# [Task goal]
Leaving out the pictures, retype all the material exactly.

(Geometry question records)
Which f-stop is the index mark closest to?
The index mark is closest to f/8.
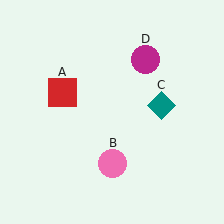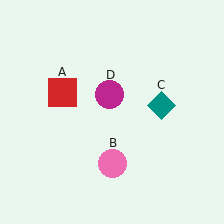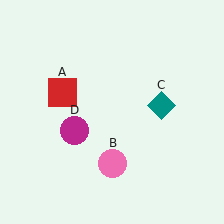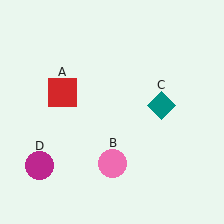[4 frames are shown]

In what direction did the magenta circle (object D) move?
The magenta circle (object D) moved down and to the left.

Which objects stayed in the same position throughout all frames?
Red square (object A) and pink circle (object B) and teal diamond (object C) remained stationary.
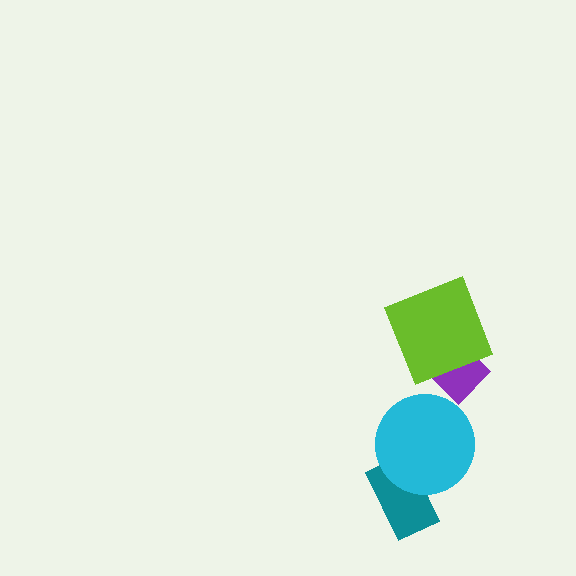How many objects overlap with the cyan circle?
1 object overlaps with the cyan circle.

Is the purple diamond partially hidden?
Yes, it is partially covered by another shape.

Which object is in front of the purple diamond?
The lime square is in front of the purple diamond.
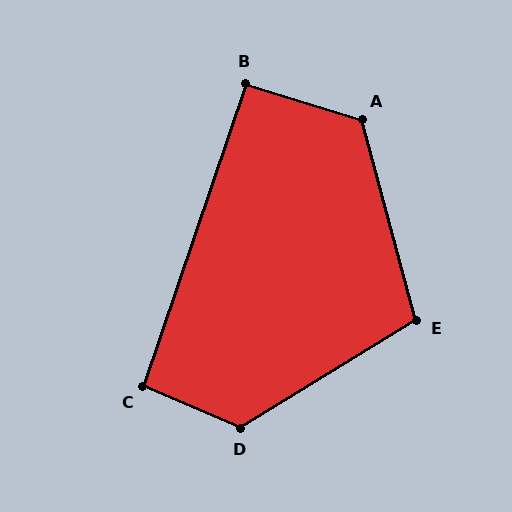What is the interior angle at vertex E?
Approximately 106 degrees (obtuse).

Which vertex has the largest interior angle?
D, at approximately 126 degrees.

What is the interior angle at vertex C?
Approximately 94 degrees (obtuse, close to a right angle).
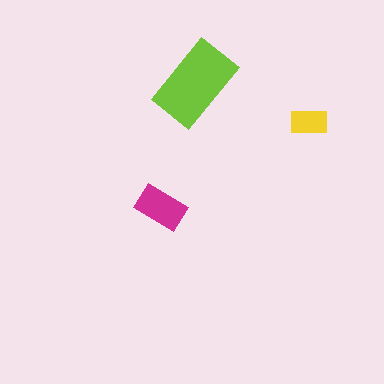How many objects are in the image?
There are 3 objects in the image.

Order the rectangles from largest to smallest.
the lime one, the magenta one, the yellow one.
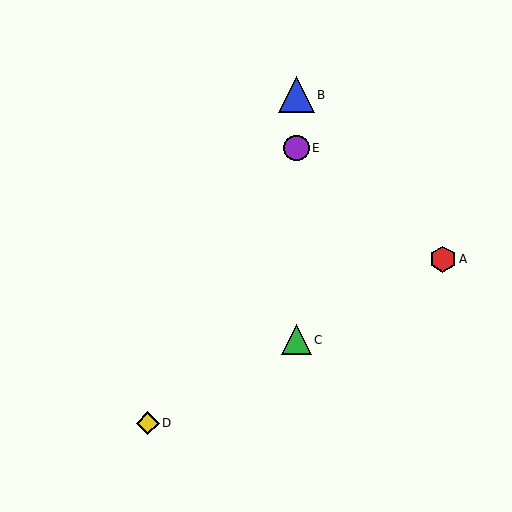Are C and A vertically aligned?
No, C is at x≈296 and A is at x≈443.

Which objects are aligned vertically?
Objects B, C, E are aligned vertically.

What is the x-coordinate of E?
Object E is at x≈296.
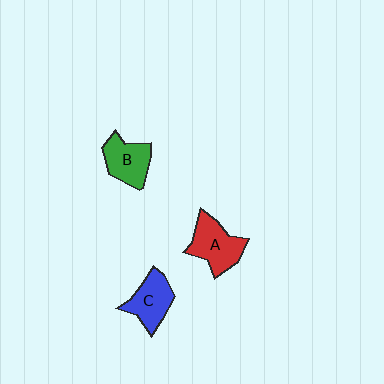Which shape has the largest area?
Shape A (red).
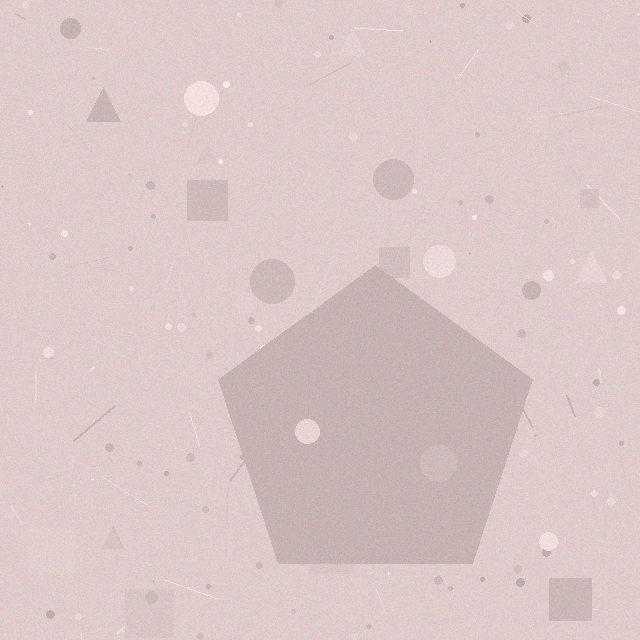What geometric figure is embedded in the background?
A pentagon is embedded in the background.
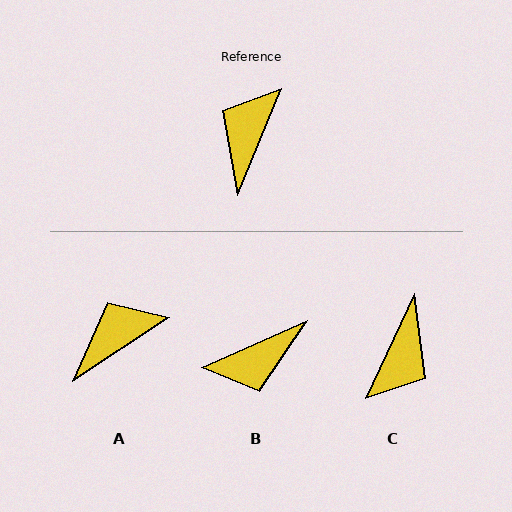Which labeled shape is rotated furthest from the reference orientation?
C, about 178 degrees away.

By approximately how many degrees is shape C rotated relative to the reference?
Approximately 178 degrees counter-clockwise.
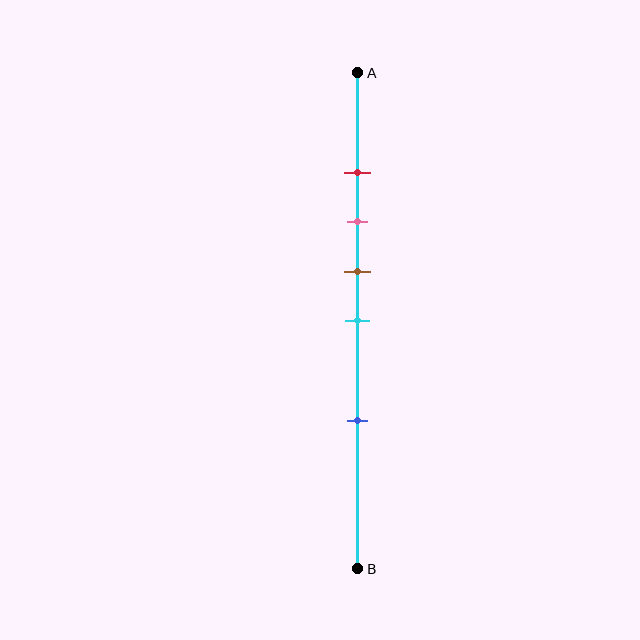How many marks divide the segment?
There are 5 marks dividing the segment.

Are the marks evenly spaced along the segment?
No, the marks are not evenly spaced.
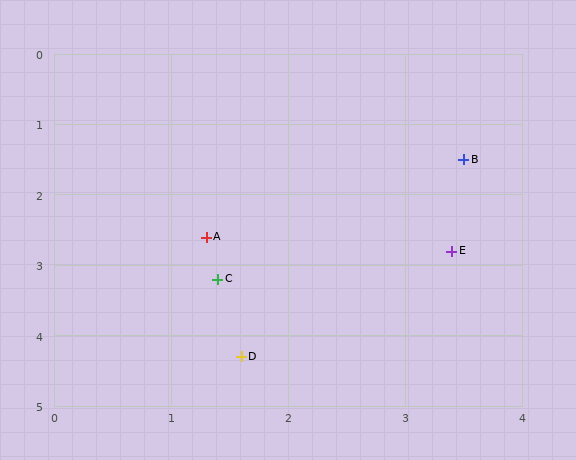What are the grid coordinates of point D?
Point D is at approximately (1.6, 4.3).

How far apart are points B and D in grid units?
Points B and D are about 3.4 grid units apart.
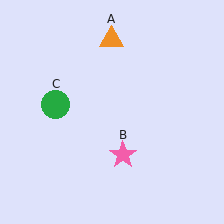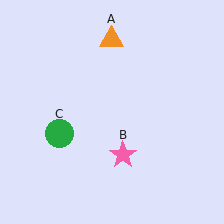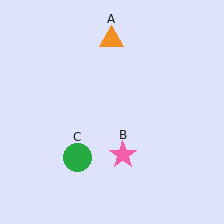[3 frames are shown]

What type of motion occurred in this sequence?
The green circle (object C) rotated counterclockwise around the center of the scene.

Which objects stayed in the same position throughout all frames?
Orange triangle (object A) and pink star (object B) remained stationary.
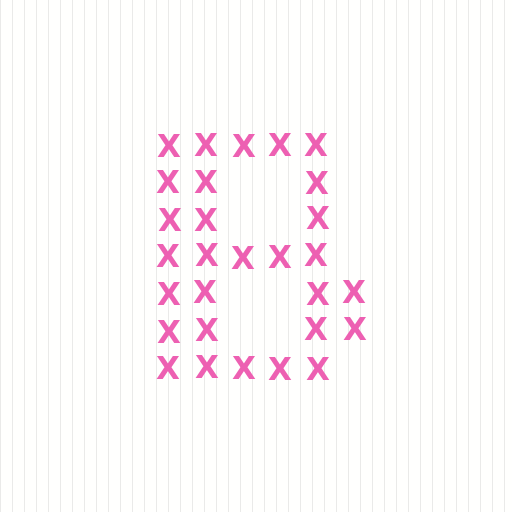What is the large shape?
The large shape is the letter B.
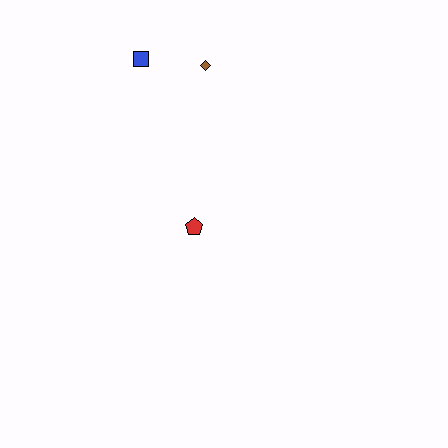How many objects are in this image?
There are 3 objects.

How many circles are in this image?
There are no circles.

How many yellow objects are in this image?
There are no yellow objects.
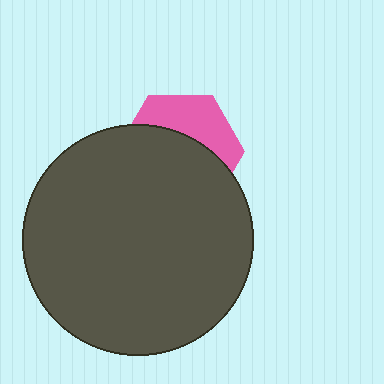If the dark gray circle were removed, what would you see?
You would see the complete pink hexagon.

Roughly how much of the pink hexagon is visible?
A small part of it is visible (roughly 37%).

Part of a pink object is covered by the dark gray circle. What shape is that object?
It is a hexagon.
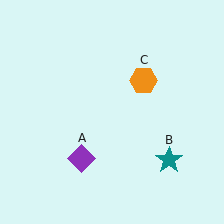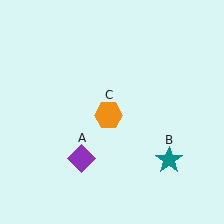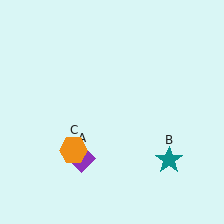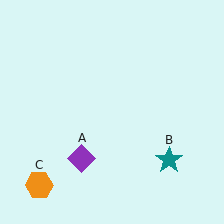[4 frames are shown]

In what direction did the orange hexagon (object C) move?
The orange hexagon (object C) moved down and to the left.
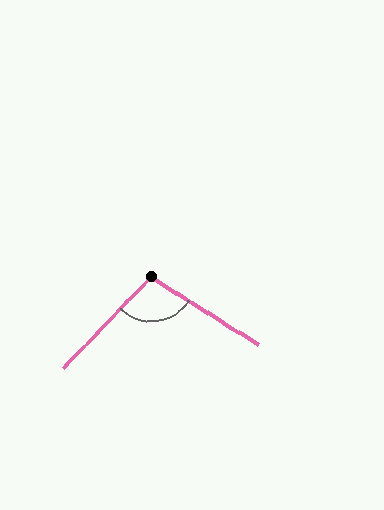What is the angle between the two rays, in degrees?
Approximately 102 degrees.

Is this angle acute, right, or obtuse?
It is obtuse.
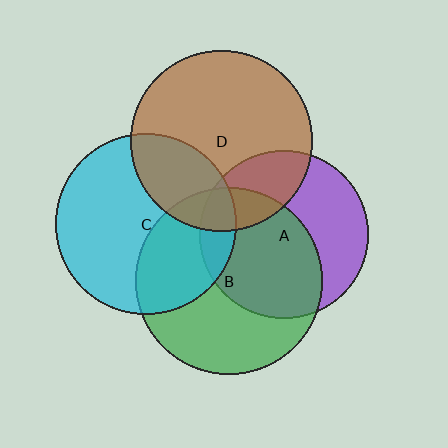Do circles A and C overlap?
Yes.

# [Full solution]
Which f-stop is the index mark closest to?
The index mark is closest to f/8.
[4 frames are shown]

In what direction did the magenta circle (object D) move?
The magenta circle (object D) moved down and to the left.

Which objects stayed in the same position throughout all frames?
Red square (object A) and pink circle (object B) and teal diamond (object C) remained stationary.
How many objects overlap with the cyan circle?
1 object overlaps with the cyan circle.

Is the purple diamond partially hidden?
Yes, it is partially covered by another shape.

Which object is in front of the purple diamond?
The lime square is in front of the purple diamond.
What is the interior angle at vertex E?
Approximately 106 degrees (obtuse).

Which vertex has the largest interior angle?
D, at approximately 126 degrees.

What is the interior angle at vertex C?
Approximately 94 degrees (obtuse, close to a right angle).
How many objects are in the image?
There are 3 objects in the image.

Order the rectangles from largest to smallest.
the lime one, the magenta one, the yellow one.
Are C and A vertically aligned?
No, C is at x≈296 and A is at x≈443.

Which objects are aligned vertically?
Objects B, C, E are aligned vertically.

What is the x-coordinate of E?
Object E is at x≈296.
Which shape has the largest area?
Shape A (red).
What geometric figure is embedded in the background?
A pentagon is embedded in the background.
Which labeled shape is rotated furthest from the reference orientation?
C, about 178 degrees away.

By approximately how many degrees is shape C rotated relative to the reference?
Approximately 178 degrees counter-clockwise.
How many marks divide the segment?
There are 5 marks dividing the segment.

Are the marks evenly spaced along the segment?
No, the marks are not evenly spaced.
What are the grid coordinates of point D?
Point D is at approximately (1.6, 4.3).

How far apart are points B and D in grid units?
Points B and D are about 3.4 grid units apart.
[3 frames are shown]

What type of motion occurred in this sequence?
The green circle (object C) rotated counterclockwise around the center of the scene.

Which objects stayed in the same position throughout all frames?
Orange triangle (object A) and pink star (object B) remained stationary.
What is the large shape?
The large shape is the letter B.
How many objects are in this image?
There are 3 objects.

How many circles are in this image?
There are no circles.

How many yellow objects are in this image?
There are no yellow objects.
If the dark gray circle were removed, what would you see?
You would see the complete pink hexagon.

Roughly how much of the pink hexagon is visible?
A small part of it is visible (roughly 37%).

Part of a pink object is covered by the dark gray circle. What shape is that object?
It is a hexagon.
[4 frames are shown]

In what direction did the orange hexagon (object C) move?
The orange hexagon (object C) moved down and to the left.
What is the angle between the two rays, in degrees?
Approximately 102 degrees.

Is this angle acute, right, or obtuse?
It is obtuse.
Do circles A and C overlap?
Yes.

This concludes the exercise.